● What you are asked to do
Extract the lines beginning at the one that holds "What proportion of the shape is cyan?" and ending at the final line of the material below, keeping them exact and leaving out all pictures.

● Input records
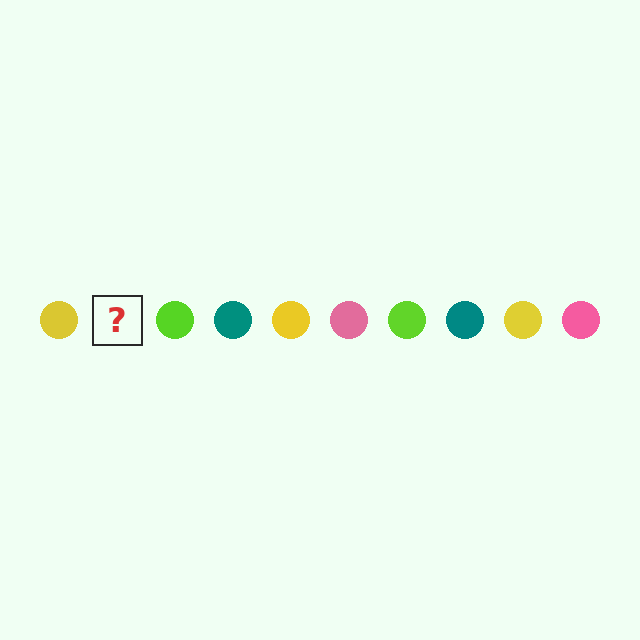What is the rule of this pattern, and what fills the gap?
The rule is that the pattern cycles through yellow, pink, lime, teal circles. The gap should be filled with a pink circle.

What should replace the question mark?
The question mark should be replaced with a pink circle.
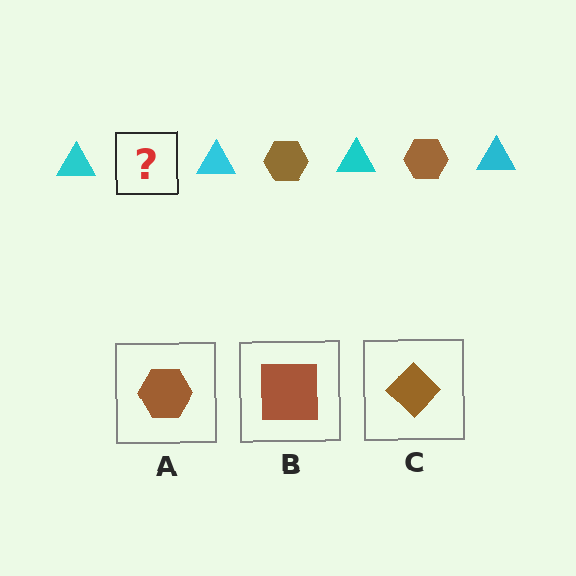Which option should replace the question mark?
Option A.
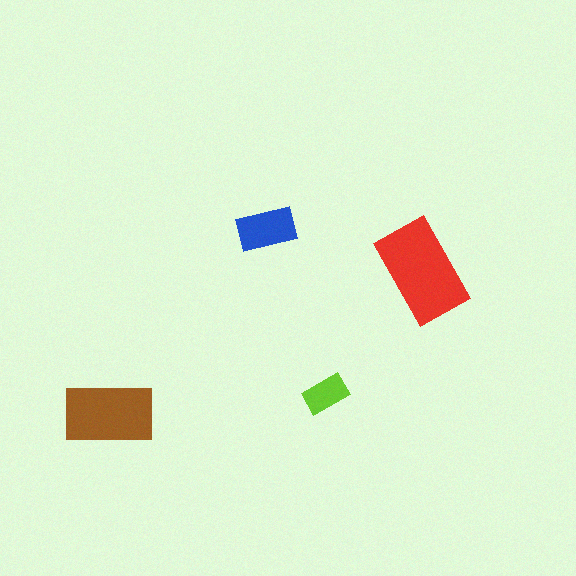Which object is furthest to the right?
The red rectangle is rightmost.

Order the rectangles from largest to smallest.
the red one, the brown one, the blue one, the lime one.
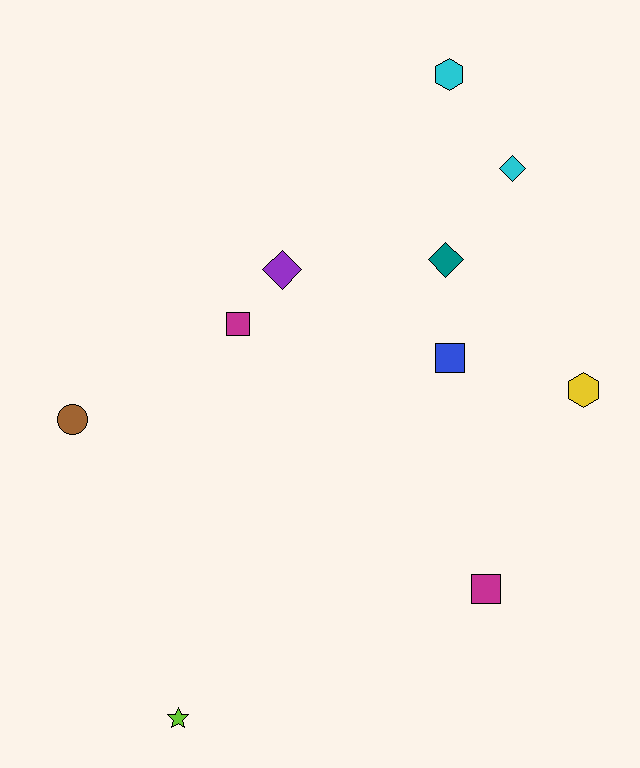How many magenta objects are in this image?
There are 2 magenta objects.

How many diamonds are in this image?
There are 3 diamonds.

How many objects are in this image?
There are 10 objects.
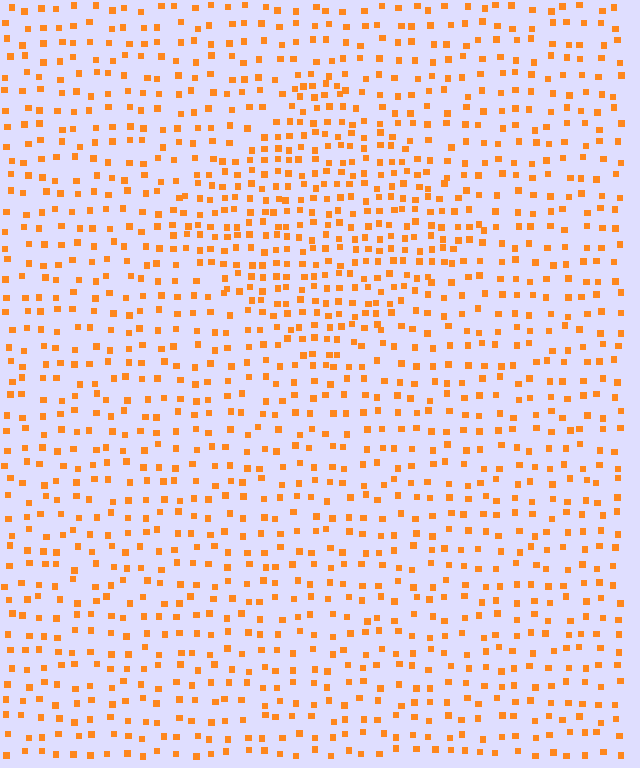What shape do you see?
I see a diamond.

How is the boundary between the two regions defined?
The boundary is defined by a change in element density (approximately 1.7x ratio). All elements are the same color, size, and shape.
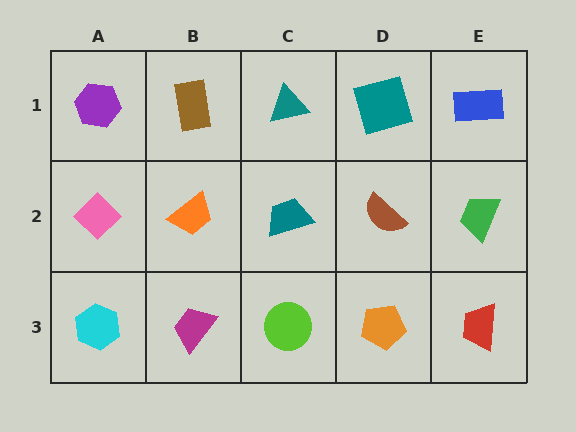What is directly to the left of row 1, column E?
A teal square.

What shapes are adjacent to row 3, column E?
A green trapezoid (row 2, column E), an orange pentagon (row 3, column D).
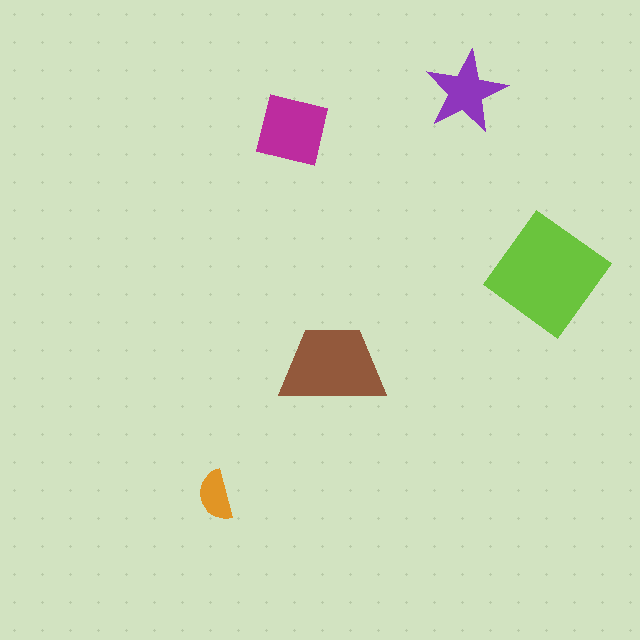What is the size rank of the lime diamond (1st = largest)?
1st.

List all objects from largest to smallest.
The lime diamond, the brown trapezoid, the magenta square, the purple star, the orange semicircle.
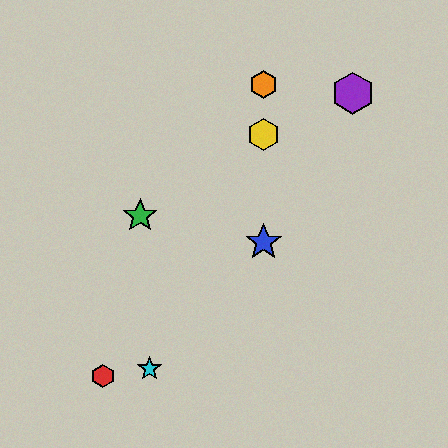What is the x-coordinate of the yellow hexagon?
The yellow hexagon is at x≈264.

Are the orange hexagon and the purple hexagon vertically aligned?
No, the orange hexagon is at x≈264 and the purple hexagon is at x≈353.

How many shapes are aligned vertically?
3 shapes (the blue star, the yellow hexagon, the orange hexagon) are aligned vertically.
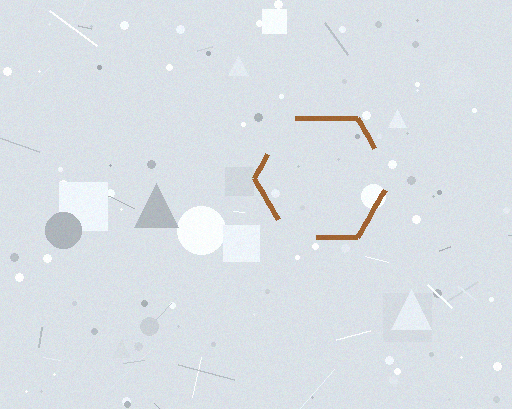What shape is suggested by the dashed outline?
The dashed outline suggests a hexagon.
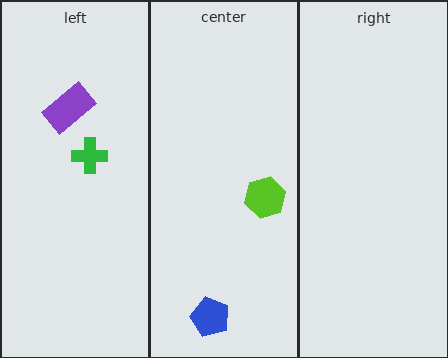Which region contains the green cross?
The left region.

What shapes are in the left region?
The purple rectangle, the green cross.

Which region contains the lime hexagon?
The center region.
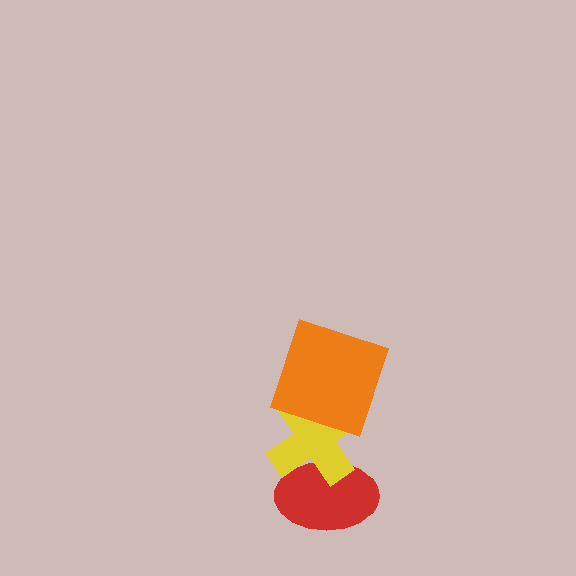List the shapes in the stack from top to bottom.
From top to bottom: the orange square, the yellow cross, the red ellipse.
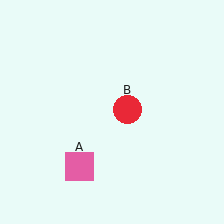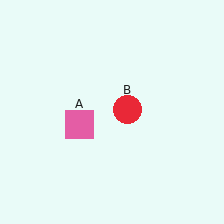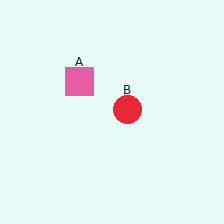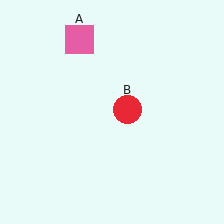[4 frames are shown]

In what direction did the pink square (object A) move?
The pink square (object A) moved up.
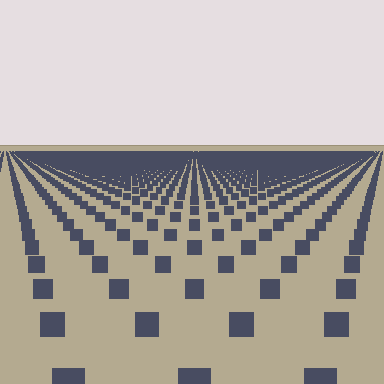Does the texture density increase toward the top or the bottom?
Density increases toward the top.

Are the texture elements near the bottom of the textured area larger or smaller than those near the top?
Larger. Near the bottom, elements are closer to the viewer and appear at a bigger on-screen size.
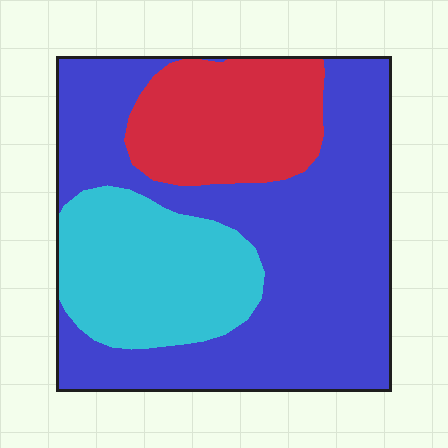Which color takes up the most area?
Blue, at roughly 55%.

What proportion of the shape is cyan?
Cyan covers about 25% of the shape.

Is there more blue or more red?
Blue.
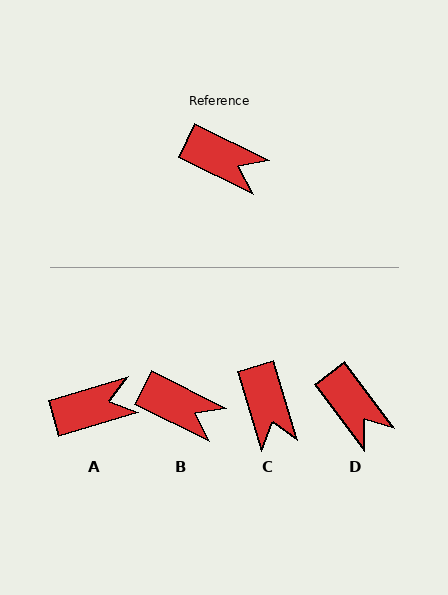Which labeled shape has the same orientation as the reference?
B.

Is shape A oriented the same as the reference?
No, it is off by about 43 degrees.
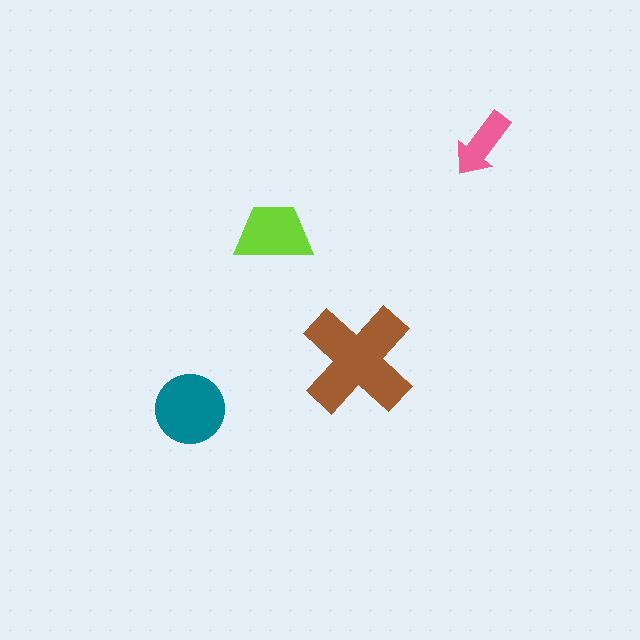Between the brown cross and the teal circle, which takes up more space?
The brown cross.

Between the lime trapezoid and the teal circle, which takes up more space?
The teal circle.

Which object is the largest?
The brown cross.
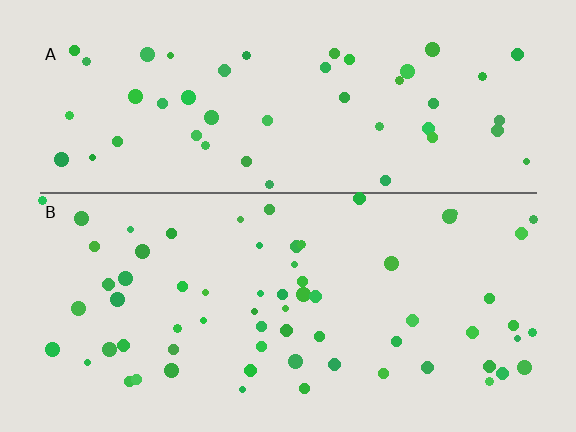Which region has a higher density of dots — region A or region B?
B (the bottom).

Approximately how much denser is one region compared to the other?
Approximately 1.3× — region B over region A.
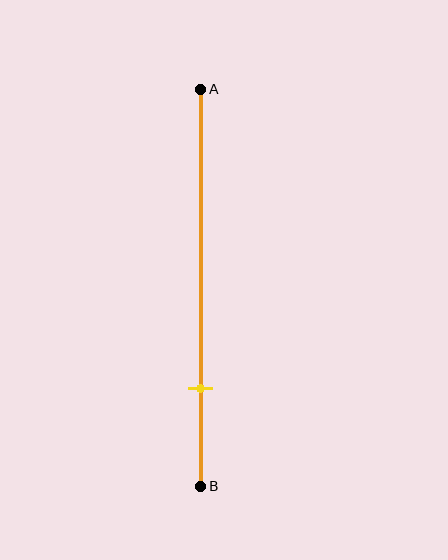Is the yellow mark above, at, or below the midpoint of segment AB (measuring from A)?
The yellow mark is below the midpoint of segment AB.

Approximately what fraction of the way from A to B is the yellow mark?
The yellow mark is approximately 75% of the way from A to B.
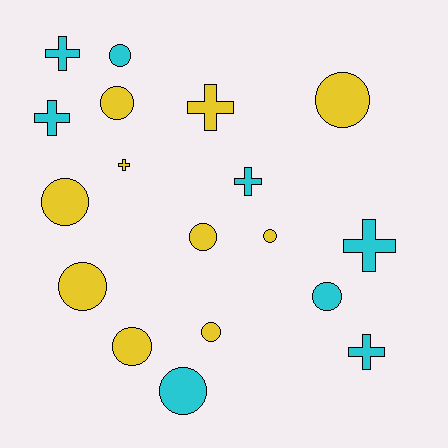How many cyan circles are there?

● Final result
What proportion of the shape is cyan?
Cyan covers about 25% of the shape.

Is there more blue or more red?
Blue.
Which labeled shape has the same orientation as the reference?
B.

Is shape A oriented the same as the reference?
No, it is off by about 43 degrees.
Between the brown cross and the teal circle, which takes up more space?
The brown cross.

Between the lime trapezoid and the teal circle, which takes up more space?
The teal circle.

Which object is the largest?
The brown cross.
Which region has a higher density of dots — region A or region B?
B (the bottom).

Approximately how much denser is one region compared to the other?
Approximately 1.3× — region B over region A.
Is the yellow mark above, at, or below the midpoint of segment AB (measuring from A)?
The yellow mark is below the midpoint of segment AB.

Approximately what fraction of the way from A to B is the yellow mark?
The yellow mark is approximately 75% of the way from A to B.
How many cyan circles are there?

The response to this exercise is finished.